* **Goal**
Return exactly the lines from the "How many shapes are in row 1?" line through the last line of the entries below. Include no pictures.

* **Data section**
-*-*-
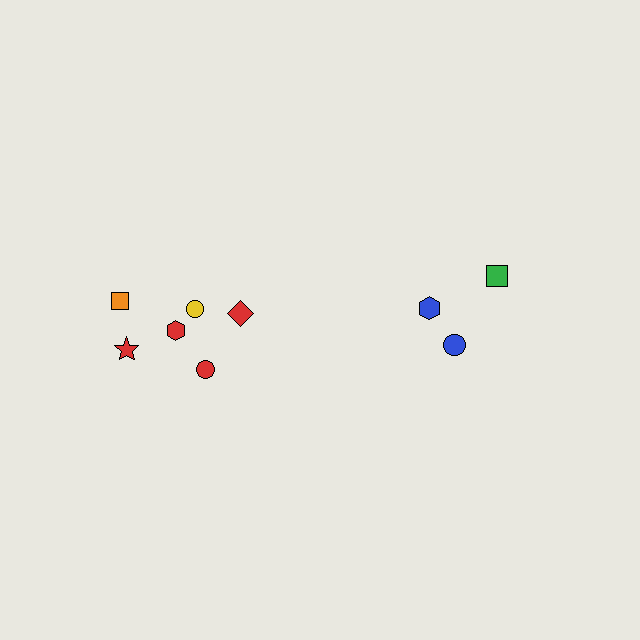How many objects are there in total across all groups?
There are 9 objects.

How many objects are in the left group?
There are 6 objects.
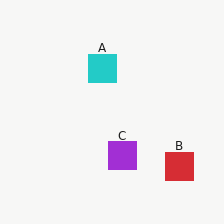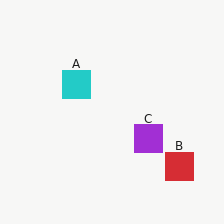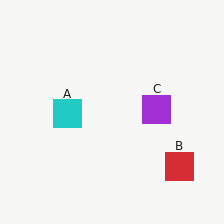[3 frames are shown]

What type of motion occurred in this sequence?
The cyan square (object A), purple square (object C) rotated counterclockwise around the center of the scene.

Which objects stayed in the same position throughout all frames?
Red square (object B) remained stationary.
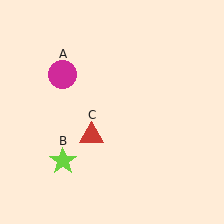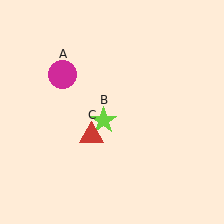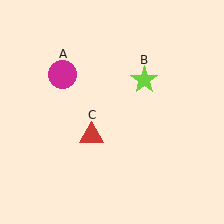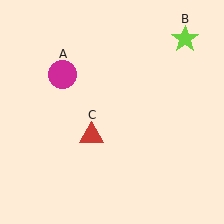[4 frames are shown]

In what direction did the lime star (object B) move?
The lime star (object B) moved up and to the right.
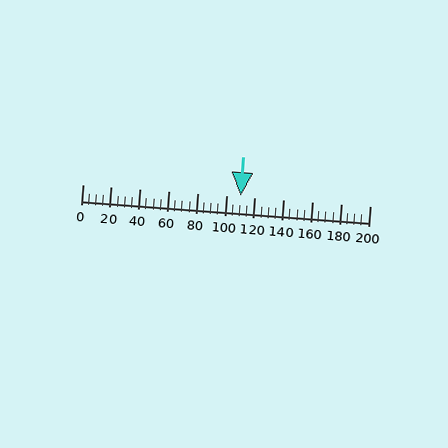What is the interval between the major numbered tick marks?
The major tick marks are spaced 20 units apart.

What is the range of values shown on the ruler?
The ruler shows values from 0 to 200.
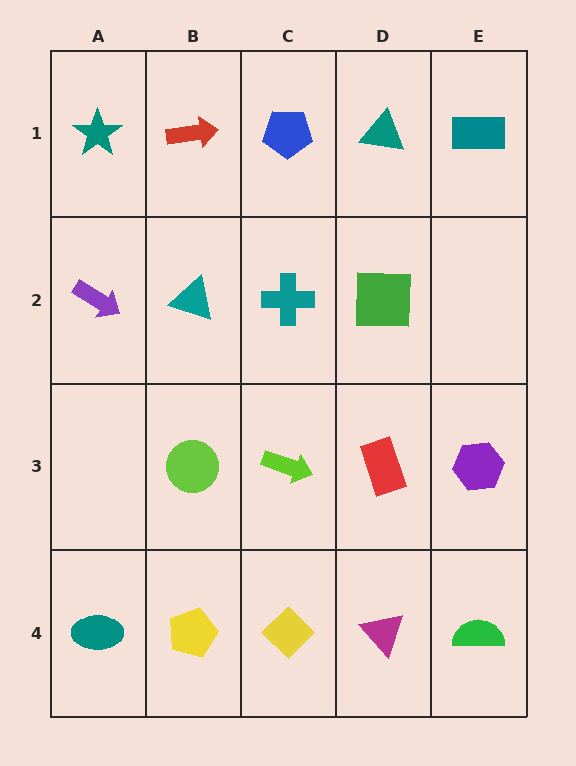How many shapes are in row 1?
5 shapes.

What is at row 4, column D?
A magenta triangle.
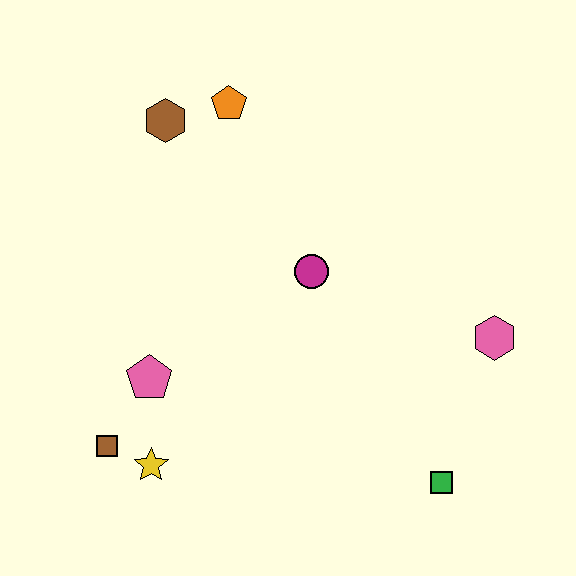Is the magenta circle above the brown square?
Yes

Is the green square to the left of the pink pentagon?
No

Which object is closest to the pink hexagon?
The green square is closest to the pink hexagon.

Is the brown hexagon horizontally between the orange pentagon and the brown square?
Yes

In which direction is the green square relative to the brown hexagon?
The green square is below the brown hexagon.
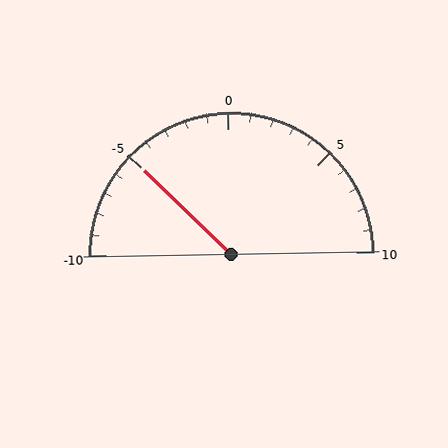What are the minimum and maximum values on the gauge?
The gauge ranges from -10 to 10.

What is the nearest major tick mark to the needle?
-*-*-
* **Response for this exercise**
How many shapes are in row 1?
5 shapes.

What is at row 4, column D?
A magenta triangle.
Is the magenta circle above the brown square?
Yes

Is the green square to the left of the pink pentagon?
No

Which object is closest to the pink hexagon?
The green square is closest to the pink hexagon.

Is the brown hexagon horizontally between the orange pentagon and the brown square?
Yes

In which direction is the green square relative to the brown hexagon?
The green square is below the brown hexagon.
What are the minimum and maximum values on the gauge?
The gauge ranges from -10 to 10.

What is the nearest major tick mark to the needle?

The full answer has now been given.